------ RECORDS FOR THIS EXERCISE
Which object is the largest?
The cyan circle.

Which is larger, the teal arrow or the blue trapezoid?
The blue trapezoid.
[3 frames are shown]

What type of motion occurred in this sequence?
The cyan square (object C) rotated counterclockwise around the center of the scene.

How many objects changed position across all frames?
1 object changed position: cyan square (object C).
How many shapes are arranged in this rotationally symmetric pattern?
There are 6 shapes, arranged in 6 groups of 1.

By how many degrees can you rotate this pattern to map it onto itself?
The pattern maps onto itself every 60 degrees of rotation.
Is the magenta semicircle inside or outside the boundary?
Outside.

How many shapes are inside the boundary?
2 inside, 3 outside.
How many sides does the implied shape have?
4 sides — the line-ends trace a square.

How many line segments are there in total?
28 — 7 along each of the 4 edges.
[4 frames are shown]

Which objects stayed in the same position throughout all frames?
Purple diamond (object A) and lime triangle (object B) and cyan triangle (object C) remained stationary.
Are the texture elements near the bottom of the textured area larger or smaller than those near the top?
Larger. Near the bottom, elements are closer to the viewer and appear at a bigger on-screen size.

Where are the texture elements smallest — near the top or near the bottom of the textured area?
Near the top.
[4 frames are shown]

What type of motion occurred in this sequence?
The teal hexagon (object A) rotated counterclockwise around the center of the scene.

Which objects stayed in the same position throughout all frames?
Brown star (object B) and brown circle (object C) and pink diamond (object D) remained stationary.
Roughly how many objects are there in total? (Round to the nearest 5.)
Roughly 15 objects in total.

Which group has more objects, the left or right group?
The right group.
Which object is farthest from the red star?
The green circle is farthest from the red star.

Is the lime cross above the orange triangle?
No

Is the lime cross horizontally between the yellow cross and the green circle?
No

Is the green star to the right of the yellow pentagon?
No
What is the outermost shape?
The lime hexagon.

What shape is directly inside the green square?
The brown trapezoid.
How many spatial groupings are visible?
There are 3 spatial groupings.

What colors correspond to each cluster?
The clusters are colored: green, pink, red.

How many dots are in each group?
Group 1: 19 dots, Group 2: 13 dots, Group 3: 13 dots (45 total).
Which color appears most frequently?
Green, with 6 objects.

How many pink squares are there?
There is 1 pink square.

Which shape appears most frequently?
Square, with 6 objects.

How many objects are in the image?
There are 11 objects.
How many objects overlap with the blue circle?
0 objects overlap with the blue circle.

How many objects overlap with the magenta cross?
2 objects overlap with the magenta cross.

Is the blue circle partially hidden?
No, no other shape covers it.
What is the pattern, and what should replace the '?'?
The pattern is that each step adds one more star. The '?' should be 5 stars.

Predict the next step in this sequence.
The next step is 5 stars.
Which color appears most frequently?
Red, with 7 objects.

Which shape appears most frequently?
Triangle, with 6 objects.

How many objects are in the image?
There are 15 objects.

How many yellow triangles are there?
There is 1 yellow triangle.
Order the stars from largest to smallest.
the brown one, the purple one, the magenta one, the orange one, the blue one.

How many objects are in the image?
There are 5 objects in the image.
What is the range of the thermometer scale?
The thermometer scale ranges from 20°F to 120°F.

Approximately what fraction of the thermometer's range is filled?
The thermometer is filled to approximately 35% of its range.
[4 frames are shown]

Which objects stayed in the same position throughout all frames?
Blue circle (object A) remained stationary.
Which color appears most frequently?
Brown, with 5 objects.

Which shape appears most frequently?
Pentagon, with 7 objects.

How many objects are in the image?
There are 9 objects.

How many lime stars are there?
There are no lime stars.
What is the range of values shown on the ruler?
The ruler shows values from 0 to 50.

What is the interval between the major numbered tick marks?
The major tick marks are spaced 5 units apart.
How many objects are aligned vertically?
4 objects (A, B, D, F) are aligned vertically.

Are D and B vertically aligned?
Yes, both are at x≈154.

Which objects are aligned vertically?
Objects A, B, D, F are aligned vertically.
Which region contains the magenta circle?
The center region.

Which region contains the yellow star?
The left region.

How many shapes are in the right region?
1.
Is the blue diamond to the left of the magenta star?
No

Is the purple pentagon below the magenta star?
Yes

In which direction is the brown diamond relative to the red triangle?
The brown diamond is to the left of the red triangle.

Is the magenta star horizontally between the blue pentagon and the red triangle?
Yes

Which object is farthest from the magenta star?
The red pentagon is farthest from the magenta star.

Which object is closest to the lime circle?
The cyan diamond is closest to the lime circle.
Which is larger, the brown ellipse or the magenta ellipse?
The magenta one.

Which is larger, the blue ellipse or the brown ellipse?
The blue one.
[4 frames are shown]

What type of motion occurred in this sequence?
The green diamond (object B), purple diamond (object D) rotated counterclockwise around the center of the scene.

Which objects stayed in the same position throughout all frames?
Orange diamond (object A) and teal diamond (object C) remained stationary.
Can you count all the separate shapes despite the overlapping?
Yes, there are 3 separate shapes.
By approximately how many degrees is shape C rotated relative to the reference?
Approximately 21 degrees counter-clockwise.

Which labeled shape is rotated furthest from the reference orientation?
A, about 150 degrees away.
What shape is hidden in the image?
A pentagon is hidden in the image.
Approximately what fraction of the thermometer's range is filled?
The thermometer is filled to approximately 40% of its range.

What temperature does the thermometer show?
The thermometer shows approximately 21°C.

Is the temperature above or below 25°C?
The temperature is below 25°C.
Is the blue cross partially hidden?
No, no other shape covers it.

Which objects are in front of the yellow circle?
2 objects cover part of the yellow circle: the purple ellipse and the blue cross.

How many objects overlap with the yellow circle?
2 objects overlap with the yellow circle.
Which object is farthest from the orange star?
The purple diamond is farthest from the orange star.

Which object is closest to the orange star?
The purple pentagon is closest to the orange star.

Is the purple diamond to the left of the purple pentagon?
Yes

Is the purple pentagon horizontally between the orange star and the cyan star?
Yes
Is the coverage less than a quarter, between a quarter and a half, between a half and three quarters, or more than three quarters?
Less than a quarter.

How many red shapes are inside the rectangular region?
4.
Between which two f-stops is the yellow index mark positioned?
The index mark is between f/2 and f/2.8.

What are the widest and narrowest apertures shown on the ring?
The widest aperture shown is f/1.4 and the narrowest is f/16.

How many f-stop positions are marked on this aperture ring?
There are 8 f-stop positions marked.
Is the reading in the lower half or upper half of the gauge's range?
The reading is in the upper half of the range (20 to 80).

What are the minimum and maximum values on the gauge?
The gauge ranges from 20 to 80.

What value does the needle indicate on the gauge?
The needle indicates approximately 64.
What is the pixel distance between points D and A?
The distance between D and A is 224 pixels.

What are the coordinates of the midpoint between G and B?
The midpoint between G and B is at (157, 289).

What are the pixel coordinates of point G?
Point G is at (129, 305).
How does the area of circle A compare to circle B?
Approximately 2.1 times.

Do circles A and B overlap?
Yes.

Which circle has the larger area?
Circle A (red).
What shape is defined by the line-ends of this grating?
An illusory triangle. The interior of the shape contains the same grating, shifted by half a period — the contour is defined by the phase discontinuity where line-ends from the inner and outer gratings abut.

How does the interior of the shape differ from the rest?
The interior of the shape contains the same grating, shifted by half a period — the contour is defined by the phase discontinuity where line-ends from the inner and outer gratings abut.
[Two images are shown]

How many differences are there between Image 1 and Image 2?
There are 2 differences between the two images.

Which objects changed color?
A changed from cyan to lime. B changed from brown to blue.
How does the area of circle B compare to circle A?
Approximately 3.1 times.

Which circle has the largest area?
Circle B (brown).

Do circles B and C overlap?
------------
Your task is to transcribe the material exactly.

COMPLETE RESPONSE
Which object is the largest?
The cyan circle.

Which is larger, the teal arrow or the blue trapezoid?
The blue trapezoid.
[3 frames are shown]

What type of motion occurred in this sequence?
The cyan square (object C) rotated counterclockwise around the center of the scene.

How many objects changed position across all frames?
1 object changed position: cyan square (object C).
How many shapes are arranged in this rotationally symmetric pattern?
There are 6 shapes, arranged in 6 groups of 1.

By how many degrees can you rotate this pattern to map it onto itself?
The pattern maps onto itself every 60 degrees of rotation.
Is the magenta semicircle inside or outside the boundary?
Outside.

How many shapes are inside the boundary?
2 inside, 3 outside.
How many sides does the implied shape have?
4 sides — the line-ends trace a square.

How many line segments are there in total?
28 — 7 along each of the 4 edges.
[4 frames are shown]

Which objects stayed in the same position throughout all frames?
Purple diamond (object A) and lime triangle (object B) and cyan triangle (object C) remained stationary.
Are the texture elements near the bottom of the textured area larger or smaller than those near the top?
Larger. Near the bottom, elements are closer to the viewer and appear at a bigger on-screen size.

Where are the texture elements smallest — near the top or near the bottom of the textured area?
Near the top.
[4 frames are shown]

What type of motion occurred in this sequence?
The teal hexagon (object A) rotated counterclockwise around the center of the scene.

Which objects stayed in the same position throughout all frames?
Brown star (object B) and brown circle (object C) and pink diamond (object D) remained stationary.
Roughly how many objects are there in total? (Round to the nearest 5.)
Roughly 15 objects in total.

Which group has more objects, the left or right group?
The right group.
Which object is farthest from the red star?
The green circle is farthest from the red star.

Is the lime cross above the orange triangle?
No

Is the lime cross horizontally between the yellow cross and the green circle?
No

Is the green star to the right of the yellow pentagon?
No
What is the outermost shape?
The lime hexagon.

What shape is directly inside the green square?
The brown trapezoid.
How many spatial groupings are visible?
There are 3 spatial groupings.

What colors correspond to each cluster?
The clusters are colored: green, pink, red.

How many dots are in each group?
Group 1: 19 dots, Group 2: 13 dots, Group 3: 13 dots (45 total).
Which color appears most frequently?
Green, with 6 objects.

How many pink squares are there?
There is 1 pink square.

Which shape appears most frequently?
Square, with 6 objects.

How many objects are in the image?
There are 11 objects.
How many objects overlap with the blue circle?
0 objects overlap with the blue circle.

How many objects overlap with the magenta cross?
2 objects overlap with the magenta cross.

Is the blue circle partially hidden?
No, no other shape covers it.
What is the pattern, and what should replace the '?'?
The pattern is that each step adds one more star. The '?' should be 5 stars.

Predict the next step in this sequence.
The next step is 5 stars.
Which color appears most frequently?
Red, with 7 objects.

Which shape appears most frequently?
Triangle, with 6 objects.

How many objects are in the image?
There are 15 objects.

How many yellow triangles are there?
There is 1 yellow triangle.
Order the stars from largest to smallest.
the brown one, the purple one, the magenta one, the orange one, the blue one.

How many objects are in the image?
There are 5 objects in the image.
What is the range of the thermometer scale?
The thermometer scale ranges from 20°F to 120°F.

Approximately what fraction of the thermometer's range is filled?
The thermometer is filled to approximately 35% of its range.
[4 frames are shown]

Which objects stayed in the same position throughout all frames?
Blue circle (object A) remained stationary.
Which color appears most frequently?
Brown, with 5 objects.

Which shape appears most frequently?
Pentagon, with 7 objects.

How many objects are in the image?
There are 9 objects.

How many lime stars are there?
There are no lime stars.
What is the range of values shown on the ruler?
The ruler shows values from 0 to 50.

What is the interval between the major numbered tick marks?
The major tick marks are spaced 5 units apart.
How many objects are aligned vertically?
4 objects (A, B, D, F) are aligned vertically.

Are D and B vertically aligned?
Yes, both are at x≈154.

Which objects are aligned vertically?
Objects A, B, D, F are aligned vertically.
Which region contains the magenta circle?
The center region.

Which region contains the yellow star?
The left region.

How many shapes are in the right region?
1.
Is the blue diamond to the left of the magenta star?
No

Is the purple pentagon below the magenta star?
Yes

In which direction is the brown diamond relative to the red triangle?
The brown diamond is to the left of the red triangle.

Is the magenta star horizontally between the blue pentagon and the red triangle?
Yes

Which object is farthest from the magenta star?
The red pentagon is farthest from the magenta star.

Which object is closest to the lime circle?
The cyan diamond is closest to the lime circle.
Which is larger, the brown ellipse or the magenta ellipse?
The magenta one.

Which is larger, the blue ellipse or the brown ellipse?
The blue one.
[4 frames are shown]

What type of motion occurred in this sequence?
The green diamond (object B), purple diamond (object D) rotated counterclockwise around the center of the scene.

Which objects stayed in the same position throughout all frames?
Orange diamond (object A) and teal diamond (object C) remained stationary.
Can you count all the separate shapes despite the overlapping?
Yes, there are 3 separate shapes.
By approximately how many degrees is shape C rotated relative to the reference?
Approximately 21 degrees counter-clockwise.

Which labeled shape is rotated furthest from the reference orientation?
A, about 150 degrees away.
What shape is hidden in the image?
A pentagon is hidden in the image.
Approximately what fraction of the thermometer's range is filled?
The thermometer is filled to approximately 40% of its range.

What temperature does the thermometer show?
The thermometer shows approximately 21°C.

Is the temperature above or below 25°C?
The temperature is below 25°C.
Is the blue cross partially hidden?
No, no other shape covers it.

Which objects are in front of the yellow circle?
2 objects cover part of the yellow circle: the purple ellipse and the blue cross.

How many objects overlap with the yellow circle?
2 objects overlap with the yellow circle.
Which object is farthest from the orange star?
The purple diamond is farthest from the orange star.

Which object is closest to the orange star?
The purple pentagon is closest to the orange star.

Is the purple diamond to the left of the purple pentagon?
Yes

Is the purple pentagon horizontally between the orange star and the cyan star?
Yes
Is the coverage less than a quarter, between a quarter and a half, between a half and three quarters, or more than three quarters?
Less than a quarter.

How many red shapes are inside the rectangular region?
4.
Between which two f-stops is the yellow index mark positioned?
The index mark is between f/2 and f/2.8.

What are the widest and narrowest apertures shown on the ring?
The widest aperture shown is f/1.4 and the narrowest is f/16.

How many f-stop positions are marked on this aperture ring?
There are 8 f-stop positions marked.
Is the reading in the lower half or upper half of the gauge's range?
The reading is in the upper half of the range (20 to 80).

What are the minimum and maximum values on the gauge?
The gauge ranges from 20 to 80.

What value does the needle indicate on the gauge?
The needle indicates approximately 64.
What is the pixel distance between points D and A?
The distance between D and A is 224 pixels.

What are the coordinates of the midpoint between G and B?
The midpoint between G and B is at (157, 289).

What are the pixel coordinates of point G?
Point G is at (129, 305).
How does the area of circle A compare to circle B?
Approximately 2.1 times.

Do circles A and B overlap?
Yes.

Which circle has the larger area?
Circle A (red).
What shape is defined by the line-ends of this grating?
An illusory triangle. The interior of the shape contains the same grating, shifted by half a period — the contour is defined by the phase discontinuity where line-ends from the inner and outer gratings abut.

How does the interior of the shape differ from the rest?
The interior of the shape contains the same grating, shifted by half a period — the contour is defined by the phase discontinuity where line-ends from the inner and outer gratings abut.
[Two images are shown]

How many differences are there between Image 1 and Image 2?
There are 2 differences between the two images.

Which objects changed color?
A changed from cyan to lime. B changed from brown to blue.
How does the area of circle B compare to circle A?
Approximately 3.1 times.

Which circle has the largest area?
Circle B (brown).

Do circles B and C overlap?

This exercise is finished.